_Given exercise_
Below are records to repeat exactly. Omit the pictures from the copy.

• • • • •

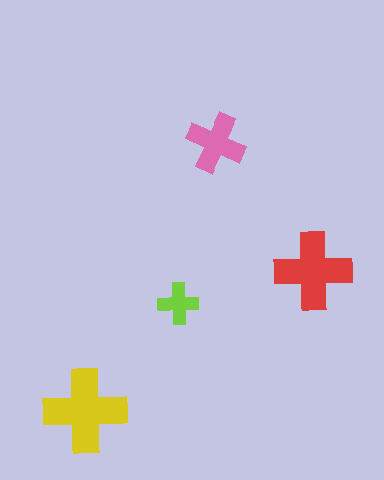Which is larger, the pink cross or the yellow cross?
The yellow one.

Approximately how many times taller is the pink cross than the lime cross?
About 1.5 times taller.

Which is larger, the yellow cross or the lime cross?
The yellow one.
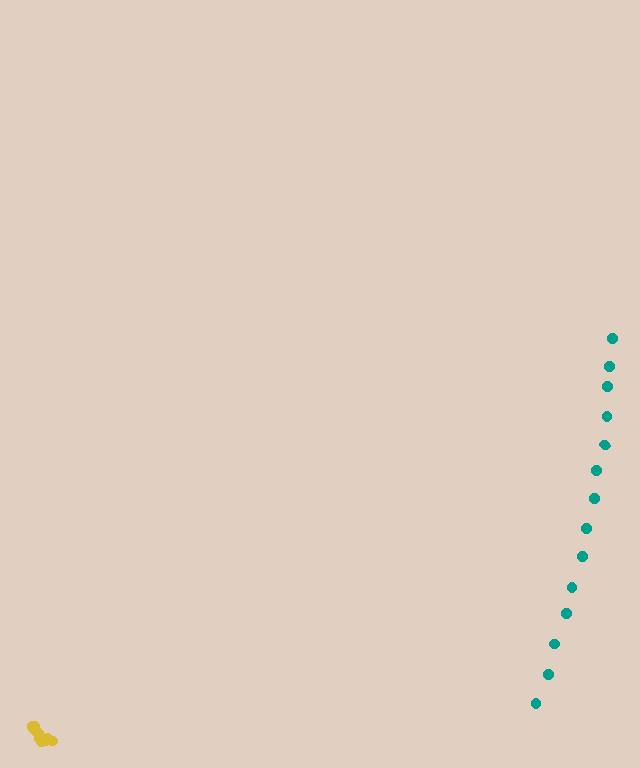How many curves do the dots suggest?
There are 2 distinct paths.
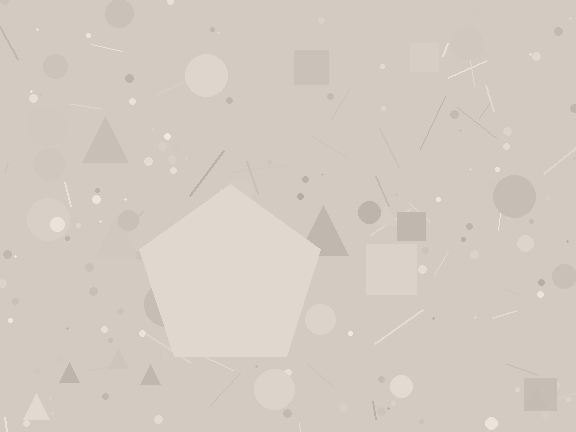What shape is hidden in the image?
A pentagon is hidden in the image.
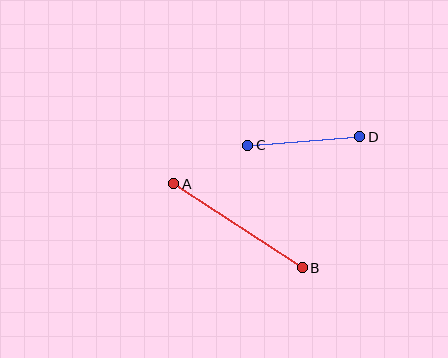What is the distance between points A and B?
The distance is approximately 154 pixels.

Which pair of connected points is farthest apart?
Points A and B are farthest apart.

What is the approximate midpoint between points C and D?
The midpoint is at approximately (304, 141) pixels.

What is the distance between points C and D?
The distance is approximately 113 pixels.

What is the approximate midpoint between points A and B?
The midpoint is at approximately (238, 226) pixels.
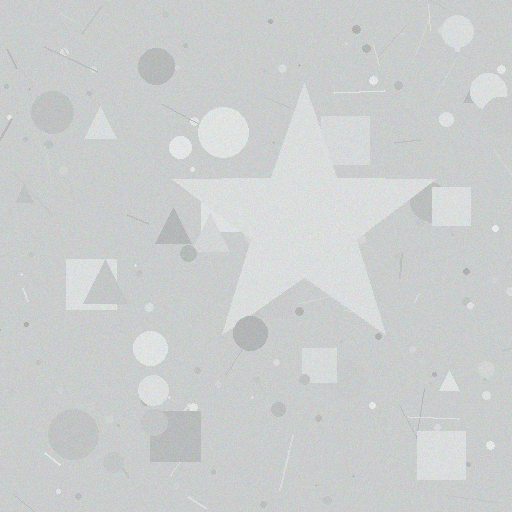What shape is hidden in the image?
A star is hidden in the image.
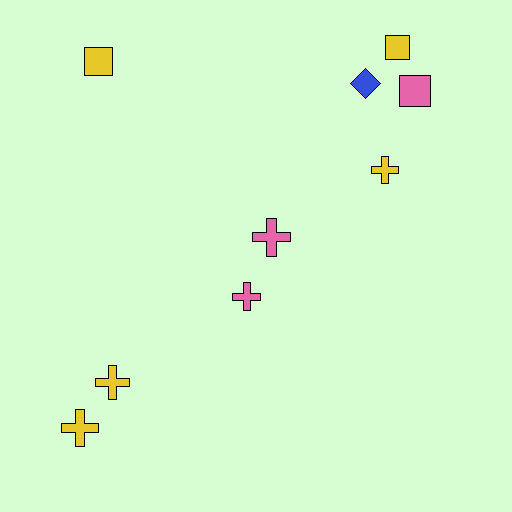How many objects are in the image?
There are 9 objects.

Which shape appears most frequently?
Cross, with 5 objects.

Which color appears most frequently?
Yellow, with 5 objects.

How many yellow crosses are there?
There are 3 yellow crosses.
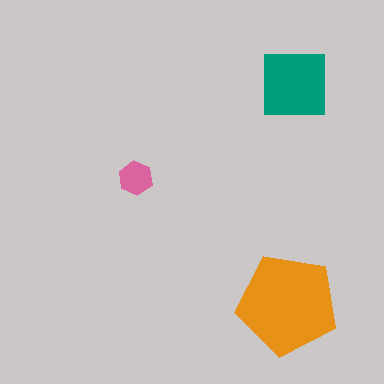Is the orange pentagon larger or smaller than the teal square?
Larger.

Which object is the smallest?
The pink hexagon.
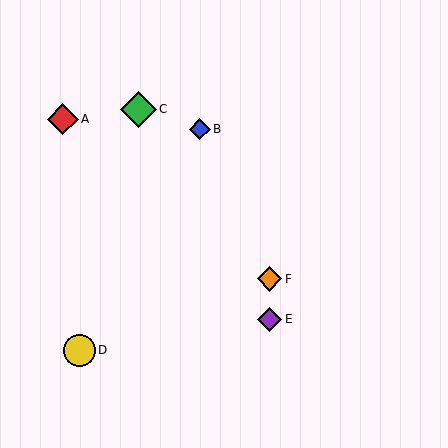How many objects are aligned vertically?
2 objects (E, F) are aligned vertically.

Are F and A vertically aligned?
No, F is at x≈270 and A is at x≈63.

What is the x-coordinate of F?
Object F is at x≈270.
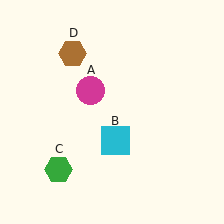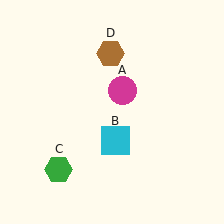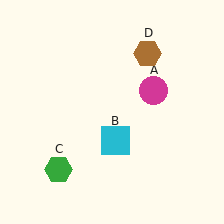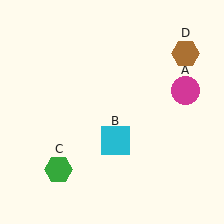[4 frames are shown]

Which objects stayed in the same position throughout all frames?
Cyan square (object B) and green hexagon (object C) remained stationary.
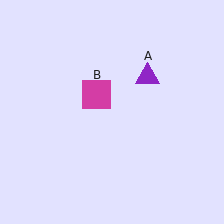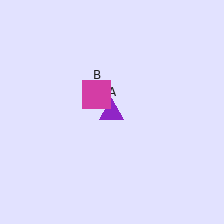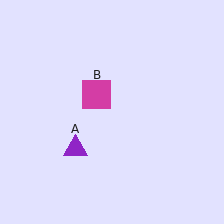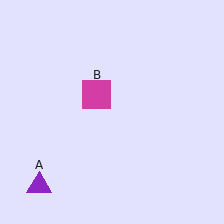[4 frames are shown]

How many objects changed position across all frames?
1 object changed position: purple triangle (object A).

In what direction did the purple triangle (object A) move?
The purple triangle (object A) moved down and to the left.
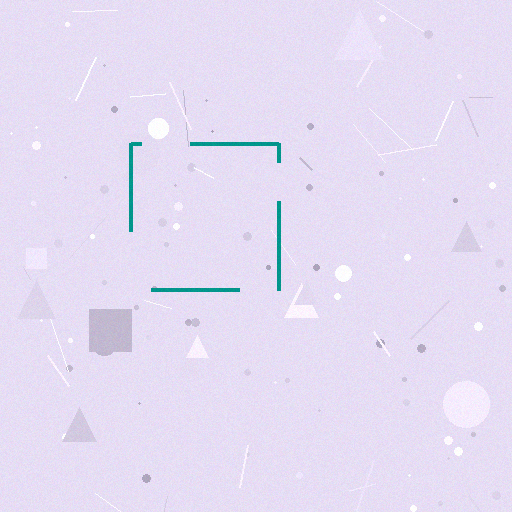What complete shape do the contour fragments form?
The contour fragments form a square.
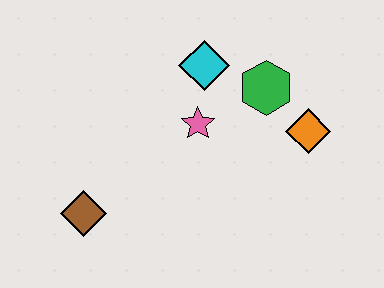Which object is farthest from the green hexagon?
The brown diamond is farthest from the green hexagon.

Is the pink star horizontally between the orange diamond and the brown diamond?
Yes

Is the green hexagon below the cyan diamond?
Yes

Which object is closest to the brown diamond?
The pink star is closest to the brown diamond.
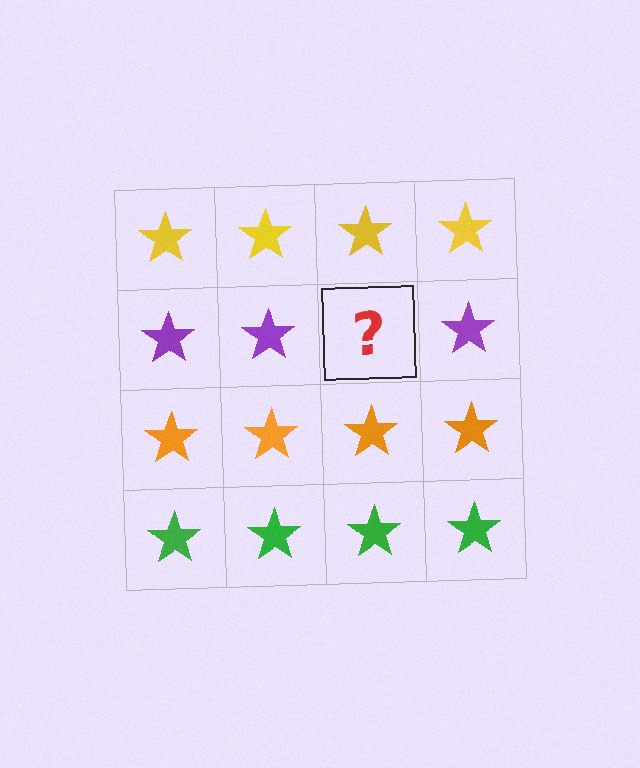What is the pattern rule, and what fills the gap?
The rule is that each row has a consistent color. The gap should be filled with a purple star.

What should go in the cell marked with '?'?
The missing cell should contain a purple star.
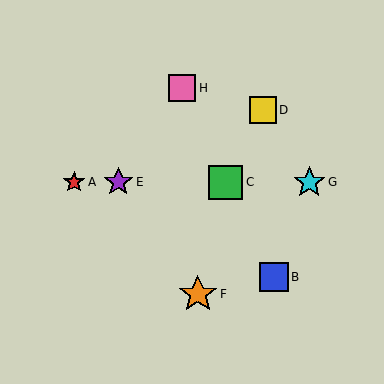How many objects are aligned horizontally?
4 objects (A, C, E, G) are aligned horizontally.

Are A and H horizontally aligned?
No, A is at y≈182 and H is at y≈88.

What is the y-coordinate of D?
Object D is at y≈110.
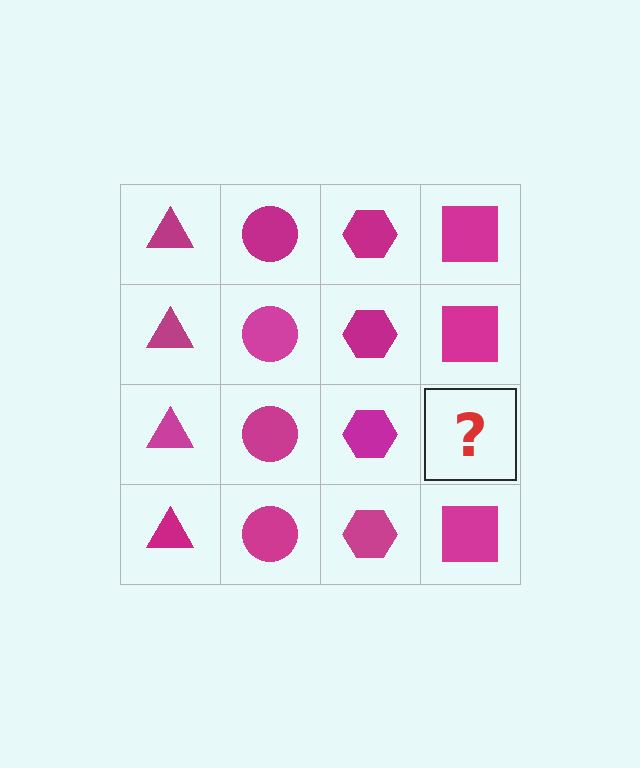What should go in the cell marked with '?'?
The missing cell should contain a magenta square.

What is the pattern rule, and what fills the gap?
The rule is that each column has a consistent shape. The gap should be filled with a magenta square.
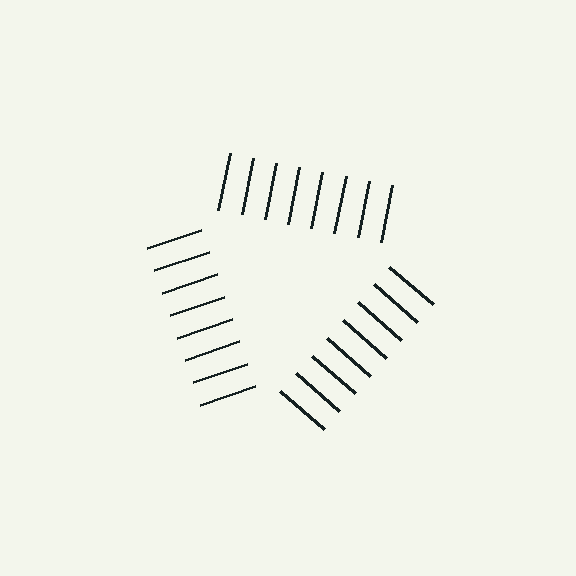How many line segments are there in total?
24 — 8 along each of the 3 edges.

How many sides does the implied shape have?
3 sides — the line-ends trace a triangle.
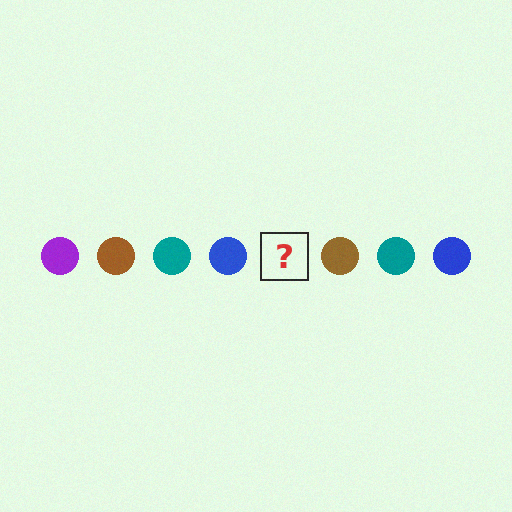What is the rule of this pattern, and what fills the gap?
The rule is that the pattern cycles through purple, brown, teal, blue circles. The gap should be filled with a purple circle.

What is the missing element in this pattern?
The missing element is a purple circle.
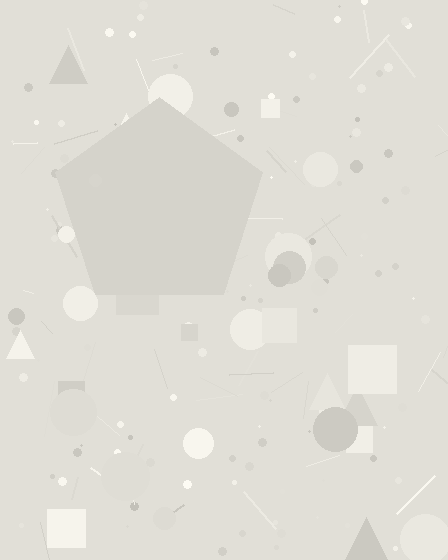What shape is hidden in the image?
A pentagon is hidden in the image.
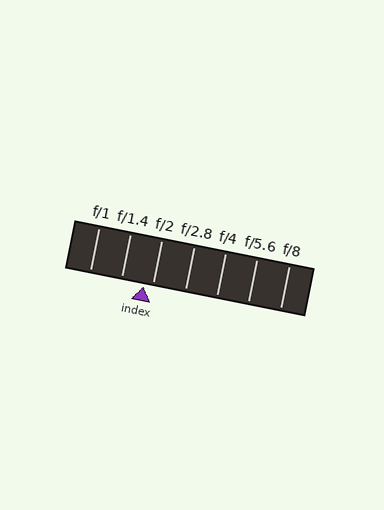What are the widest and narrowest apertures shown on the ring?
The widest aperture shown is f/1 and the narrowest is f/8.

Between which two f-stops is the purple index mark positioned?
The index mark is between f/1.4 and f/2.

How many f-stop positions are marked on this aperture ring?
There are 7 f-stop positions marked.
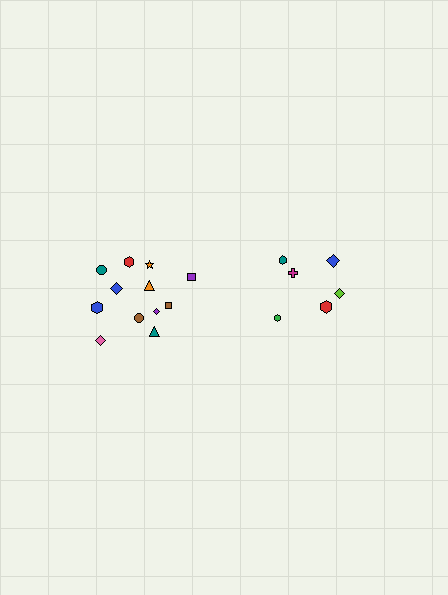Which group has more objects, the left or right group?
The left group.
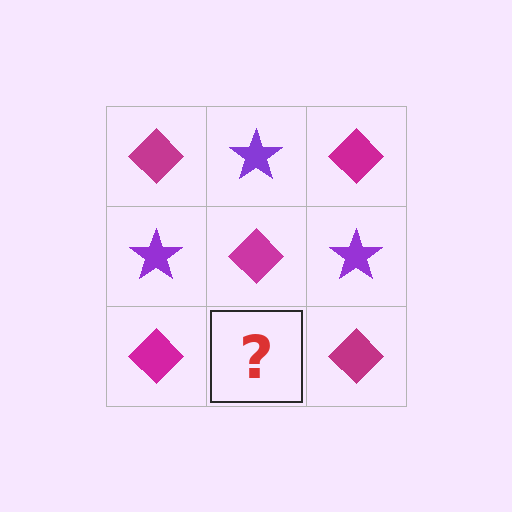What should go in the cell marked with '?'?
The missing cell should contain a purple star.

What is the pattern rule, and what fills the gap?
The rule is that it alternates magenta diamond and purple star in a checkerboard pattern. The gap should be filled with a purple star.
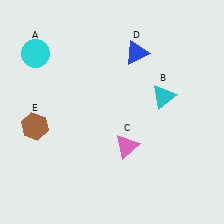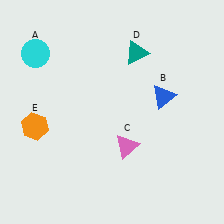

• • • • •

_Answer in full_
Which is larger, the pink cross or the yellow cross?
The yellow one.

Approximately how many times taller is the pink cross than the lime cross?
About 1.5 times taller.

Which is larger, the yellow cross or the lime cross?
The yellow one.
How many curves do the dots suggest?
There are 2 distinct paths.
What shape is hidden in the image?
A pentagon is hidden in the image.
What is the distance between points A and B?
The distance is approximately 154 pixels.

Which pair of connected points is farthest apart?
Points A and B are farthest apart.

What is the approximate midpoint between points C and D?
The midpoint is at approximately (304, 141) pixels.

What is the distance between points C and D?
The distance is approximately 113 pixels.

What is the approximate midpoint between points A and B?
The midpoint is at approximately (238, 226) pixels.
What shape is hidden in the image?
A star is hidden in the image.
How many objects are in the image?
There are 9 objects.

Which shape appears most frequently?
Cross, with 5 objects.

Which color appears most frequently?
Yellow, with 5 objects.

How many yellow crosses are there?
There are 3 yellow crosses.
Is the orange pentagon larger or smaller than the teal square?
Larger.

Which object is the smallest?
The pink hexagon.
How many objects are aligned vertically?
2 objects (E, F) are aligned vertically.

Are F and A vertically aligned?
No, F is at x≈270 and A is at x≈63.

What is the x-coordinate of F?
Object F is at x≈270.
[4 frames are shown]

Which objects stayed in the same position throughout all frames?
Cyan square (object B) and green hexagon (object C) remained stationary.
[4 frames are shown]

How many objects changed position across all frames?
1 object changed position: purple triangle (object A).

In what direction did the purple triangle (object A) move?
The purple triangle (object A) moved down and to the left.
What complete shape do the contour fragments form?
The contour fragments form a square.
Which object is farthest from the green hexagon?
The brown diamond is farthest from the green hexagon.

Is the pink star horizontally between the orange diamond and the brown diamond?
Yes

Is the green hexagon below the cyan diamond?
Yes

Which object is closest to the brown diamond?
The pink star is closest to the brown diamond.
What is the pattern rule, and what fills the gap?
The rule is that each row has a consistent color. The gap should be filled with a purple star.

What should go in the cell marked with '?'?
The missing cell should contain a purple star.
How many objects are aligned horizontally?
4 objects (A, C, E, G) are aligned horizontally.

Are A and H horizontally aligned?
No, A is at y≈182 and H is at y≈88.

What is the y-coordinate of D?
Object D is at y≈110.
What should go in the cell marked with '?'?
The missing cell should contain a magenta square.

What is the pattern rule, and what fills the gap?
The rule is that each column has a consistent shape. The gap should be filled with a magenta square.
How many line segments are there in total?
24 — 8 along each of the 3 edges.

How many sides does the implied shape have?
3 sides — the line-ends trace a triangle.
What is the rule of this pattern, and what fills the gap?
The rule is that the pattern cycles through purple, brown, teal, blue circles. The gap should be filled with a purple circle.

What is the missing element in this pattern?
The missing element is a purple circle.
What shape is hidden in the image?
A pentagon is hidden in the image.
What are the widest and narrowest apertures shown on the ring?
The widest aperture shown is f/1 and the narrowest is f/8.

Between which two f-stops is the purple index mark positioned?
The index mark is between f/1.4 and f/2.

How many f-stop positions are marked on this aperture ring?
There are 7 f-stop positions marked.
Which group has more objects, the left or right group?
The left group.
What should go in the cell marked with '?'?
The missing cell should contain a purple star.

What is the pattern rule, and what fills the gap?
The rule is that it alternates magenta diamond and purple star in a checkerboard pattern. The gap should be filled with a purple star.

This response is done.